Work to complete
Write out the records that appear below, verbatim and complete, but without pictures.
>> Start
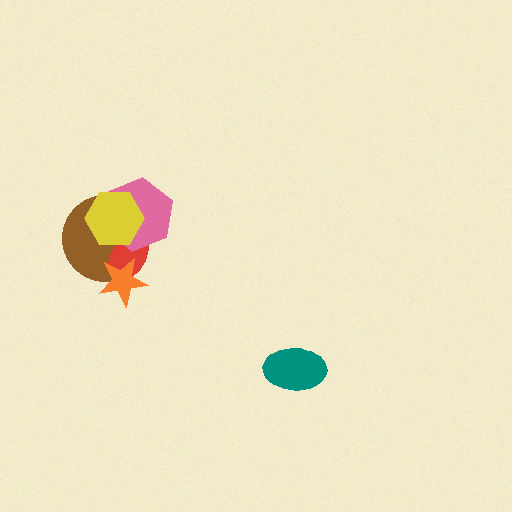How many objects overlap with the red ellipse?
4 objects overlap with the red ellipse.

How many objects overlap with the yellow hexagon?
3 objects overlap with the yellow hexagon.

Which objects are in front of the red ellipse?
3 objects cover part of the red ellipse: the orange star, the pink hexagon and the yellow hexagon.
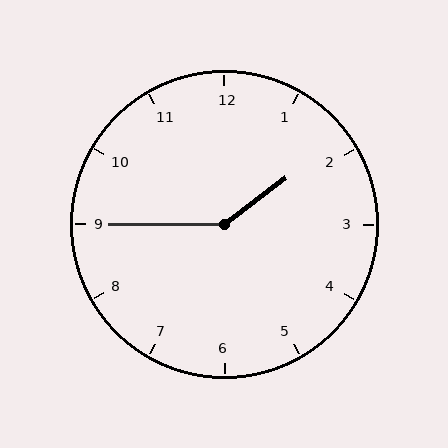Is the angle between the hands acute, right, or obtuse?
It is obtuse.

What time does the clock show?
1:45.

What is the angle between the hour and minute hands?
Approximately 142 degrees.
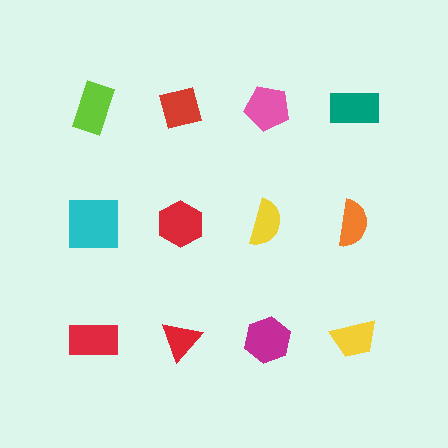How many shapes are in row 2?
4 shapes.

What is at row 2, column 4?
An orange semicircle.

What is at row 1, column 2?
A red square.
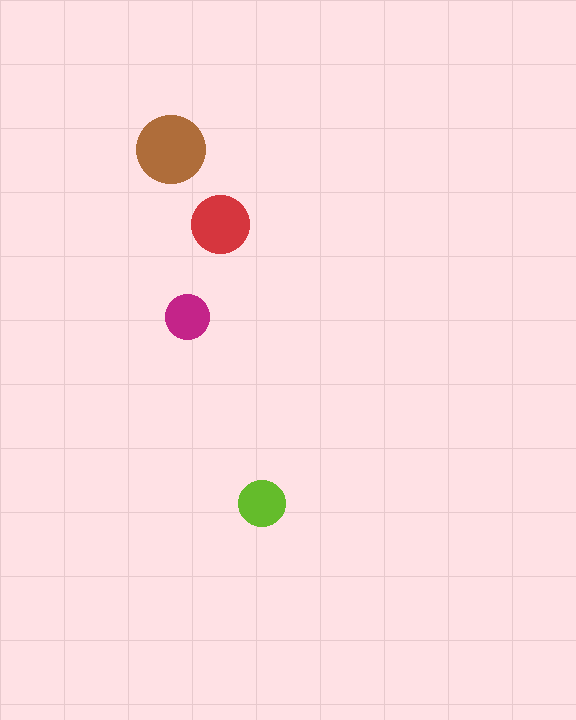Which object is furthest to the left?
The brown circle is leftmost.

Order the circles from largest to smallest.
the brown one, the red one, the lime one, the magenta one.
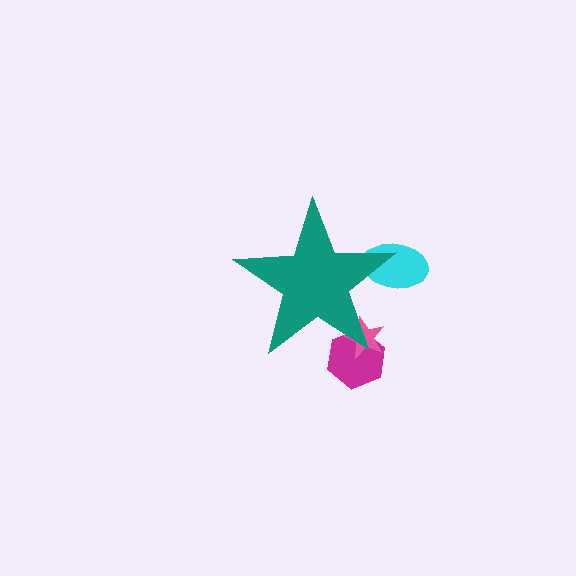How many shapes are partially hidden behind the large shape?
3 shapes are partially hidden.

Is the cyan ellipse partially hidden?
Yes, the cyan ellipse is partially hidden behind the teal star.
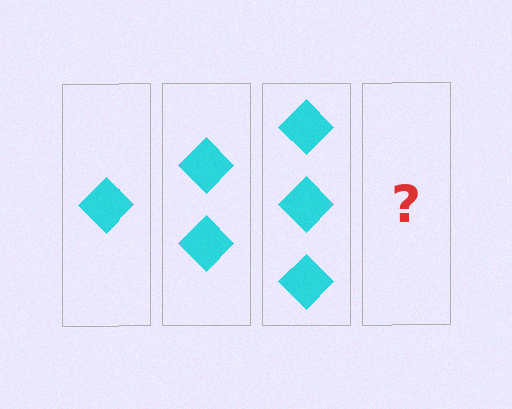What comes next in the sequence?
The next element should be 4 diamonds.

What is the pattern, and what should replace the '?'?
The pattern is that each step adds one more diamond. The '?' should be 4 diamonds.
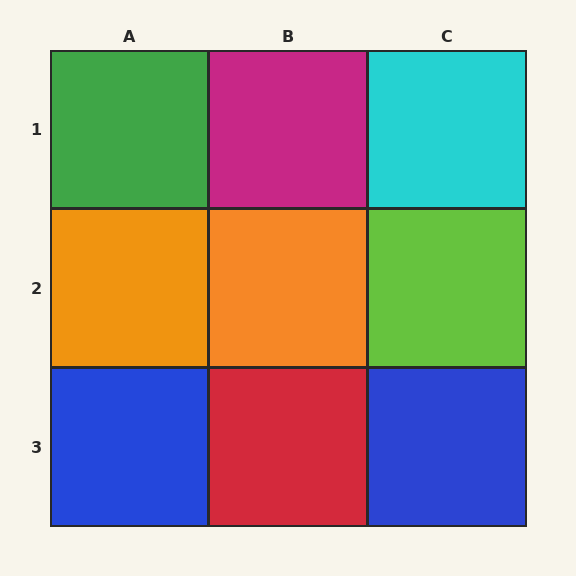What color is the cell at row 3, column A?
Blue.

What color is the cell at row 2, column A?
Orange.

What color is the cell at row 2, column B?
Orange.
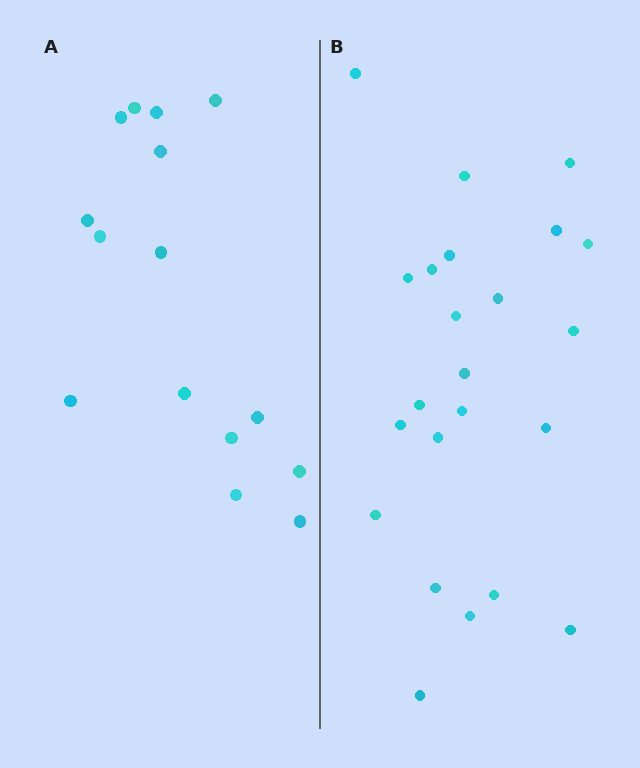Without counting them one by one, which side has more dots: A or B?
Region B (the right region) has more dots.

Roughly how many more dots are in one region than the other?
Region B has roughly 8 or so more dots than region A.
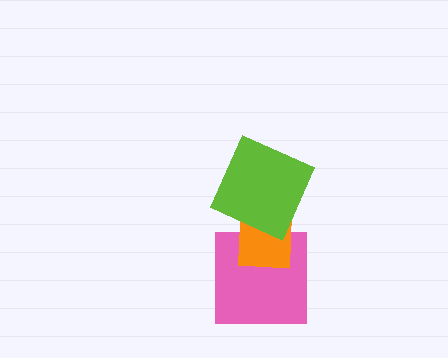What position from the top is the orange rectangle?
The orange rectangle is 2nd from the top.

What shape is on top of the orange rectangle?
The lime square is on top of the orange rectangle.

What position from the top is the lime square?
The lime square is 1st from the top.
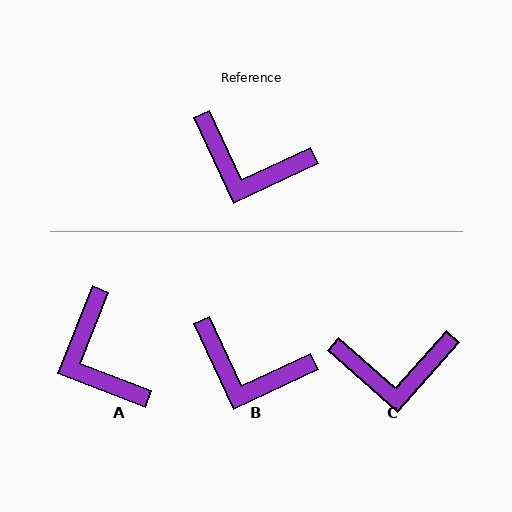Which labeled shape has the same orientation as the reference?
B.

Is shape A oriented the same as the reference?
No, it is off by about 47 degrees.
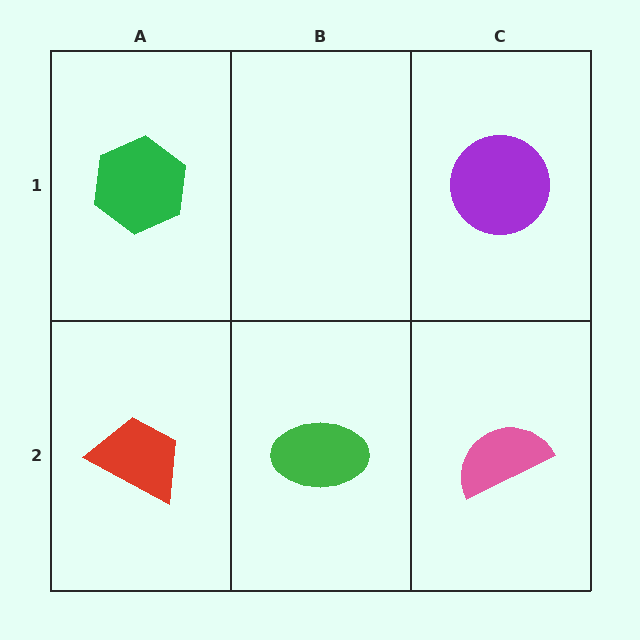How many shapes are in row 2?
3 shapes.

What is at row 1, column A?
A green hexagon.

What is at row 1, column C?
A purple circle.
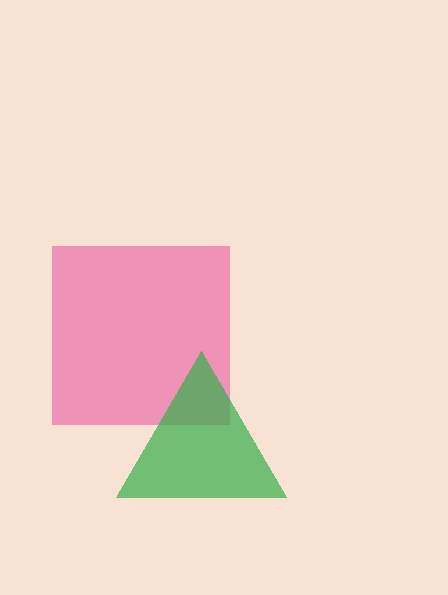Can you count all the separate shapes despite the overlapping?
Yes, there are 2 separate shapes.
>> End
Solution to the problem
How many objects overlap with the red ellipse?
4 objects overlap with the red ellipse.

How many objects overlap with the yellow hexagon?
3 objects overlap with the yellow hexagon.

Which objects are in front of the red ellipse?
3 objects cover part of the red ellipse: the orange star, the pink hexagon and the yellow hexagon.
Is the angle between the hands acute, right, or obtuse?
It is obtuse.

What time does the clock show?
1:45.

What is the angle between the hour and minute hands?
Approximately 142 degrees.
How many shapes are in row 2?
4 shapes.

What is at row 2, column 4?
An orange semicircle.

What is at row 1, column 2?
A red square.
Which object is furthest to the left?
The brown circle is leftmost.

Order the circles from largest to smallest.
the brown one, the red one, the lime one, the magenta one.
How many shapes are partially hidden behind the large shape?
3 shapes are partially hidden.

Is the cyan ellipse partially hidden?
Yes, the cyan ellipse is partially hidden behind the teal star.
What comes next in the sequence?
The next element should be 4 diamonds.

What is the pattern, and what should replace the '?'?
The pattern is that each step adds one more diamond. The '?' should be 4 diamonds.
What color is the cell at row 3, column A?
Blue.

What color is the cell at row 2, column A?
Orange.

What color is the cell at row 2, column B?
Orange.
Without counting them one by one, which side has more dots: A or B?
Region B (the right region) has more dots.

Roughly how many more dots are in one region than the other?
Region B has roughly 8 or so more dots than region A.
What position from the top is the orange rectangle?
The orange rectangle is 2nd from the top.

What shape is on top of the orange rectangle?
The lime square is on top of the orange rectangle.

What position from the top is the lime square?
The lime square is 1st from the top.
Which labeled shape has the same orientation as the reference?
B.

Is shape A oriented the same as the reference?
No, it is off by about 47 degrees.
How many shapes are in row 2?
3 shapes.

What is at row 1, column A?
A green hexagon.

What is at row 1, column C?
A purple circle.
Can you count all the separate shapes despite the overlapping?
Yes, there are 2 separate shapes.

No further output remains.